— BEGIN Provided material —

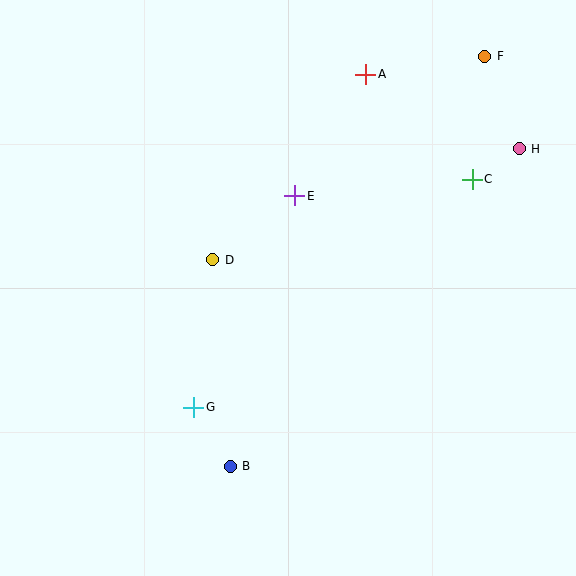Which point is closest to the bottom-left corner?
Point B is closest to the bottom-left corner.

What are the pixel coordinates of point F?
Point F is at (485, 56).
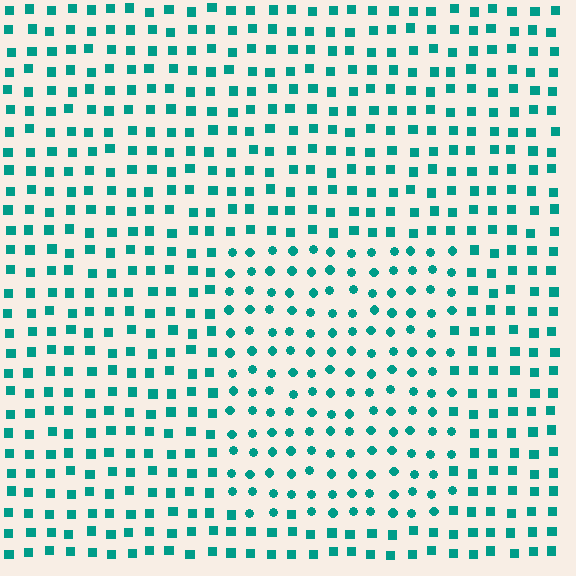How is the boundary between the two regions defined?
The boundary is defined by a change in element shape: circles inside vs. squares outside. All elements share the same color and spacing.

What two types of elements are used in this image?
The image uses circles inside the rectangle region and squares outside it.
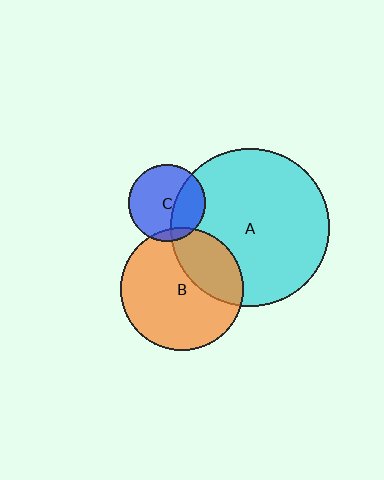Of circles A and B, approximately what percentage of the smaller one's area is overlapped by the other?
Approximately 30%.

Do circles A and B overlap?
Yes.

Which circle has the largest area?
Circle A (cyan).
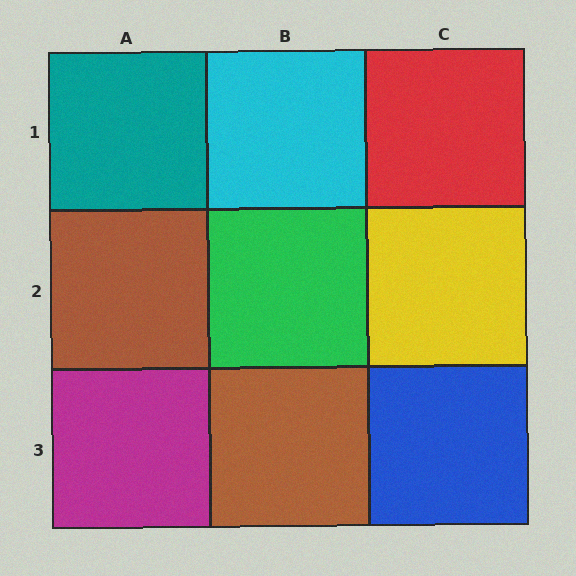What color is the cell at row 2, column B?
Green.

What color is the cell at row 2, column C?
Yellow.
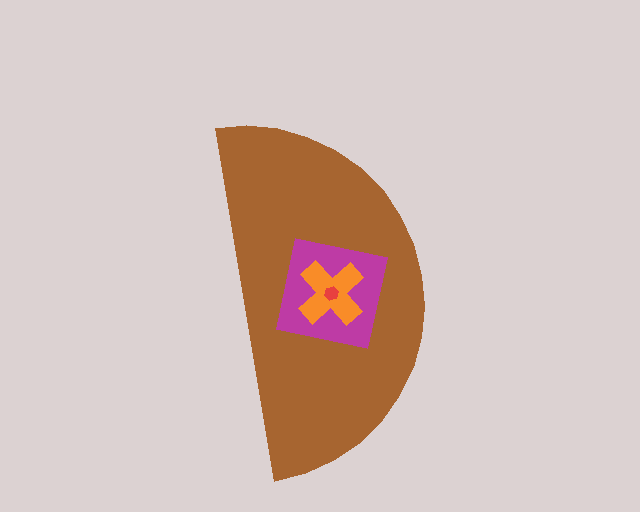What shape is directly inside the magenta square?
The orange cross.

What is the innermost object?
The red hexagon.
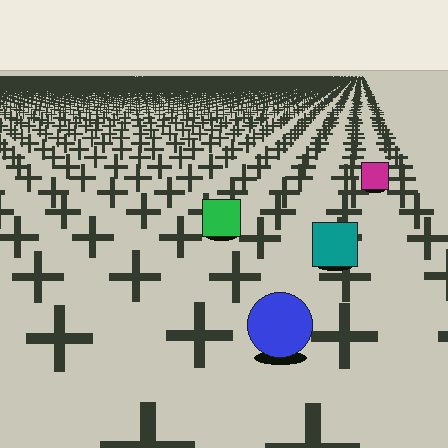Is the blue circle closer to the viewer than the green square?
Yes. The blue circle is closer — you can tell from the texture gradient: the ground texture is coarser near it.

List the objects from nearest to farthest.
From nearest to farthest: the blue circle, the teal square, the green square, the magenta square.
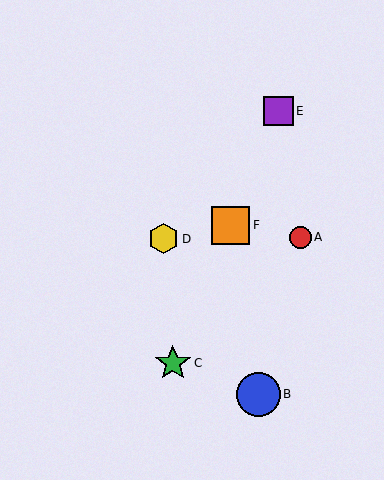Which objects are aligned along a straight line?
Objects C, E, F are aligned along a straight line.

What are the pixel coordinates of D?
Object D is at (164, 239).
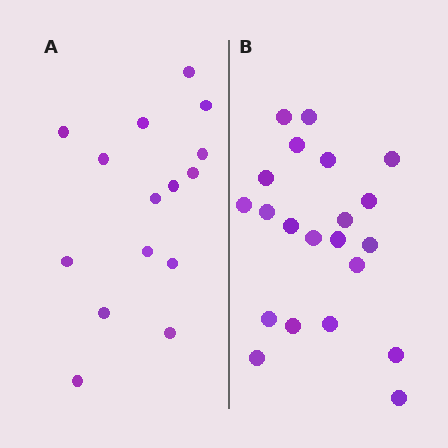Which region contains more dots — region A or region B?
Region B (the right region) has more dots.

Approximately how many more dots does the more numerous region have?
Region B has about 6 more dots than region A.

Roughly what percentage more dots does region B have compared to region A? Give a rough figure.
About 40% more.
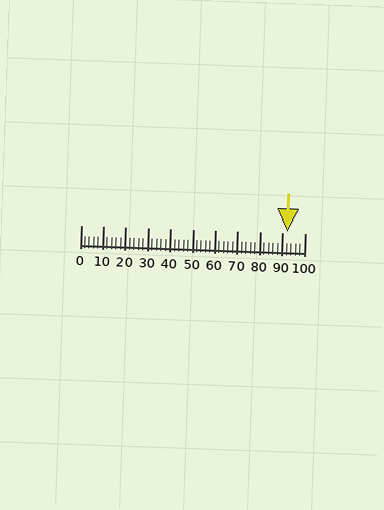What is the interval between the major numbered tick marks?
The major tick marks are spaced 10 units apart.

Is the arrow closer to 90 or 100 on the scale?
The arrow is closer to 90.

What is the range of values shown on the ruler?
The ruler shows values from 0 to 100.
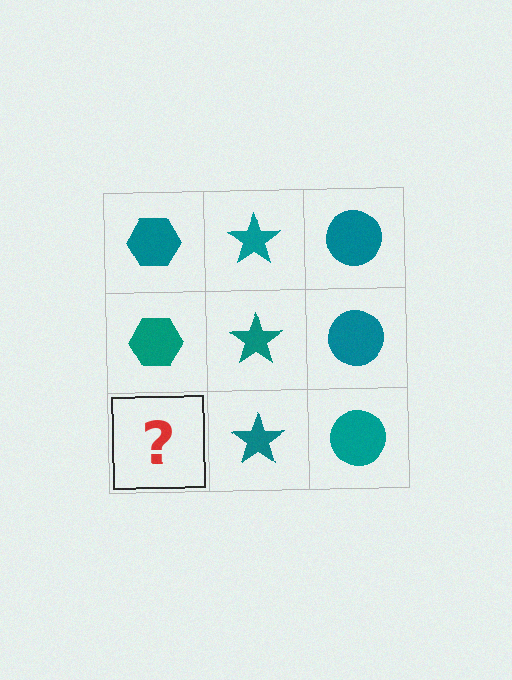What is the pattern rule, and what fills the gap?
The rule is that each column has a consistent shape. The gap should be filled with a teal hexagon.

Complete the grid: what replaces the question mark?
The question mark should be replaced with a teal hexagon.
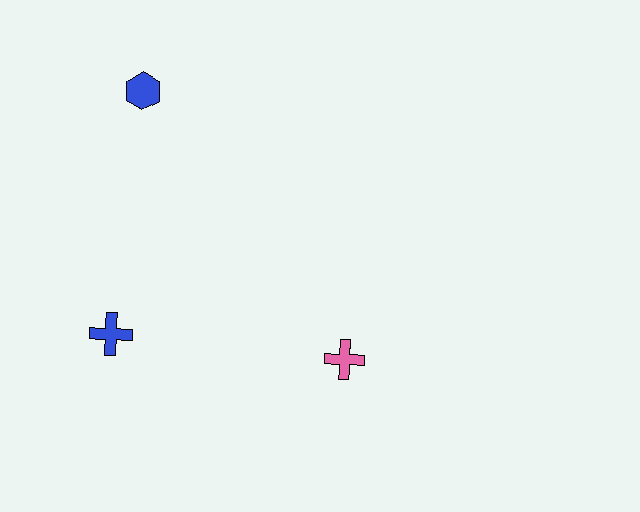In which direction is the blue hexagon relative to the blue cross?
The blue hexagon is above the blue cross.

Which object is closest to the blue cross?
The pink cross is closest to the blue cross.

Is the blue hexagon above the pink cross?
Yes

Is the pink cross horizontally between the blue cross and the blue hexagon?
No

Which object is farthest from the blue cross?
The blue hexagon is farthest from the blue cross.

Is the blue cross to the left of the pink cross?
Yes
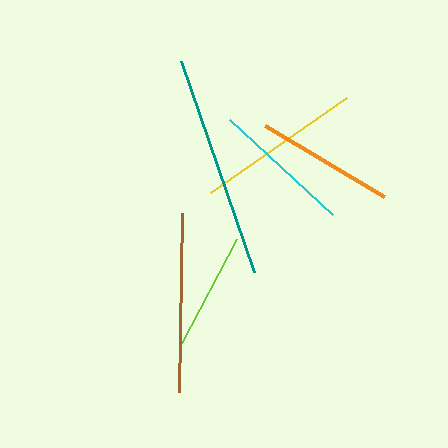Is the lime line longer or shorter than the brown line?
The brown line is longer than the lime line.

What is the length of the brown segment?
The brown segment is approximately 179 pixels long.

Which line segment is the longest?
The teal line is the longest at approximately 224 pixels.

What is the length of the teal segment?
The teal segment is approximately 224 pixels long.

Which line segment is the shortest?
The lime line is the shortest at approximately 118 pixels.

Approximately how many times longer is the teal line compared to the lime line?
The teal line is approximately 1.9 times the length of the lime line.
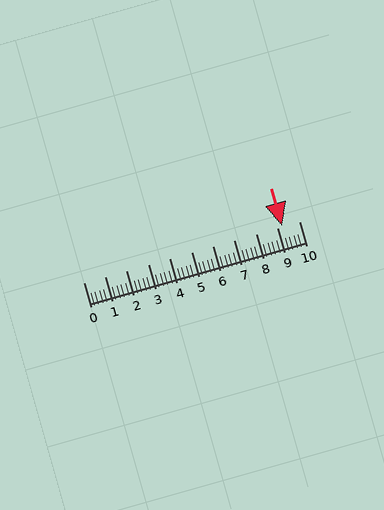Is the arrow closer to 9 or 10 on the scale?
The arrow is closer to 9.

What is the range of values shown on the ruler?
The ruler shows values from 0 to 10.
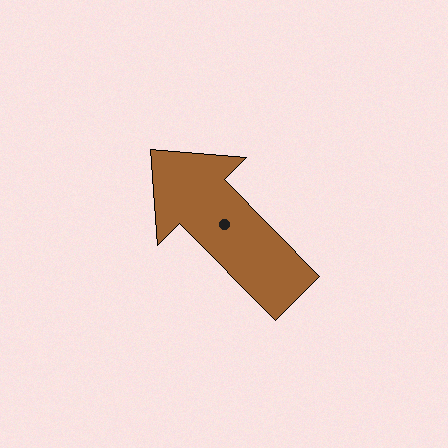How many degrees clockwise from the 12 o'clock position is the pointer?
Approximately 315 degrees.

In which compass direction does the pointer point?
Northwest.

— END Provided material —

What you have to do: Write out the material above once more, exactly as it reads, with no pictures.

Output below:
Which point is closest to the bottom-left corner?
Point B is closest to the bottom-left corner.

What are the pixel coordinates of point F?
Point F is at (485, 56).
How is the boundary between the two regions defined?
The boundary is defined by a change in element shape: circles inside vs. squares outside. All elements share the same color and spacing.

What two types of elements are used in this image?
The image uses circles inside the rectangle region and squares outside it.
Of circles A and B, approximately what percentage of the smaller one's area is overlapped by the other?
Approximately 30%.

Do circles A and B overlap?
Yes.

Which circle has the largest area?
Circle A (cyan).
What color is the cell at row 2, column B?
Green.

What color is the cell at row 2, column C?
Yellow.
What shape is directly inside the magenta square?
The orange cross.

What is the innermost object?
The red hexagon.
Is the blue circle closer to the viewer than the green square?
Yes. The blue circle is closer — you can tell from the texture gradient: the ground texture is coarser near it.

List the objects from nearest to farthest.
From nearest to farthest: the blue circle, the teal square, the green square, the magenta square.
Which objects are aligned along a straight line?
Objects C, E, F are aligned along a straight line.

What are the pixel coordinates of D?
Object D is at (164, 239).
Which region contains more dots — region A or region B?
Region B (the right region) has more dots.

Approximately how many more dots does the more numerous region have?
Region B has about 6 more dots than region A.

Roughly what percentage more dots does region B have compared to region A? Give a rough figure.
About 40% more.
What is the interval between the major numbered tick marks?
The major tick marks are spaced 10 units apart.

Is the arrow closer to 90 or 100 on the scale?
The arrow is closer to 90.

What is the range of values shown on the ruler?
The ruler shows values from 0 to 100.
What is the pattern rule, and what fills the gap?
The rule is that each column has a consistent shape. The gap should be filled with a teal hexagon.

Complete the grid: what replaces the question mark?
The question mark should be replaced with a teal hexagon.
In which direction is the blue hexagon relative to the blue cross?
The blue hexagon is above the blue cross.

Which object is closest to the blue cross?
The pink cross is closest to the blue cross.

Is the blue hexagon above the pink cross?
Yes

Is the pink cross horizontally between the blue cross and the blue hexagon?
No

Which object is farthest from the blue cross?
The blue hexagon is farthest from the blue cross.

Is the blue cross to the left of the pink cross?
Yes
Is the lime line longer or shorter than the brown line?
The brown line is longer than the lime line.

What is the length of the brown segment?
The brown segment is approximately 179 pixels long.

Which line segment is the longest?
The teal line is the longest at approximately 224 pixels.

What is the length of the teal segment?
The teal segment is approximately 224 pixels long.

Which line segment is the shortest?
The lime line is the shortest at approximately 118 pixels.

Approximately how many times longer is the teal line compared to the lime line?
The teal line is approximately 1.9 times the length of the lime line.
Is the arrow closer to 9 or 10 on the scale?
The arrow is closer to 9.

What is the range of values shown on the ruler?
The ruler shows values from 0 to 10.
How many degrees clockwise from the 12 o'clock position is the pointer?
Approximately 315 degrees.

In which compass direction does the pointer point?
Northwest.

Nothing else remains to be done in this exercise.